* [Stated problem]: Below are some records; give them all again exactly, but not the pictures.

────

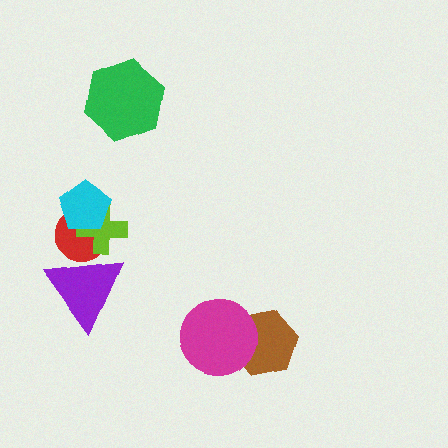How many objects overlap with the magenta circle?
1 object overlaps with the magenta circle.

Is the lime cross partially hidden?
Yes, it is partially covered by another shape.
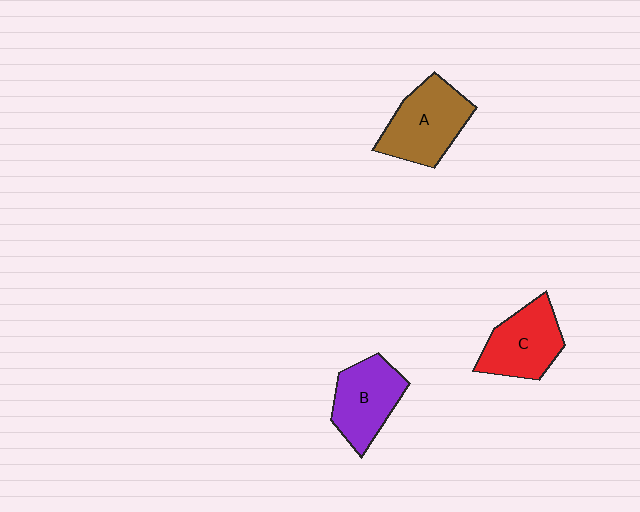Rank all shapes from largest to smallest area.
From largest to smallest: A (brown), C (red), B (purple).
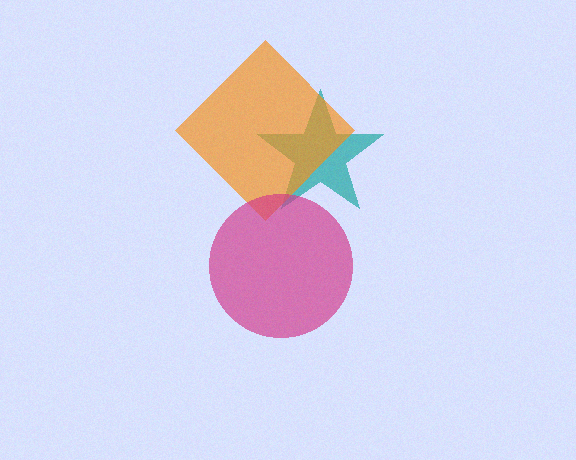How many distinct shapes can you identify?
There are 3 distinct shapes: a teal star, an orange diamond, a magenta circle.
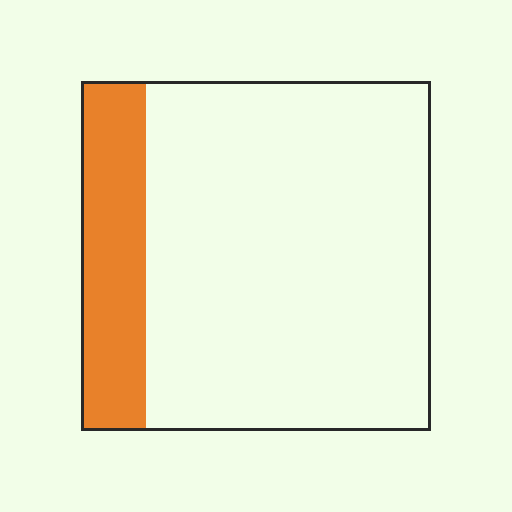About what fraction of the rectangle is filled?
About one fifth (1/5).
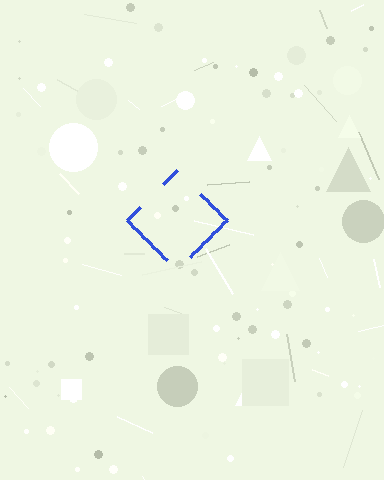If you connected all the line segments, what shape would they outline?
They would outline a diamond.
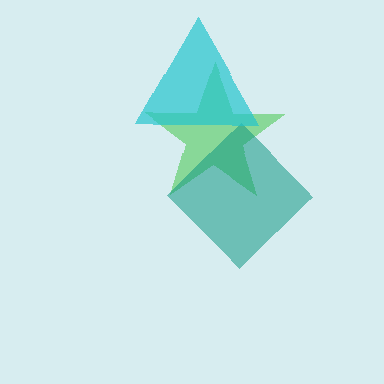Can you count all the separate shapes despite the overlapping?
Yes, there are 3 separate shapes.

────

* [Finished exercise]:
How many objects overlap with the magenta circle?
1 object overlaps with the magenta circle.

Is the lime cross partially hidden?
Yes, it is partially covered by another shape.
Rank all shapes from largest to smallest area.
From largest to smallest: A (brown), C (red), B (purple).
How many distinct shapes can you identify?
There are 3 distinct shapes: a teal star, an orange diamond, a magenta circle.
About what fraction of the rectangle is filled?
About one fifth (1/5).
If you connected all the line segments, what shape would they outline?
They would outline a diamond.
Can you count all the separate shapes despite the overlapping?
Yes, there are 3 separate shapes.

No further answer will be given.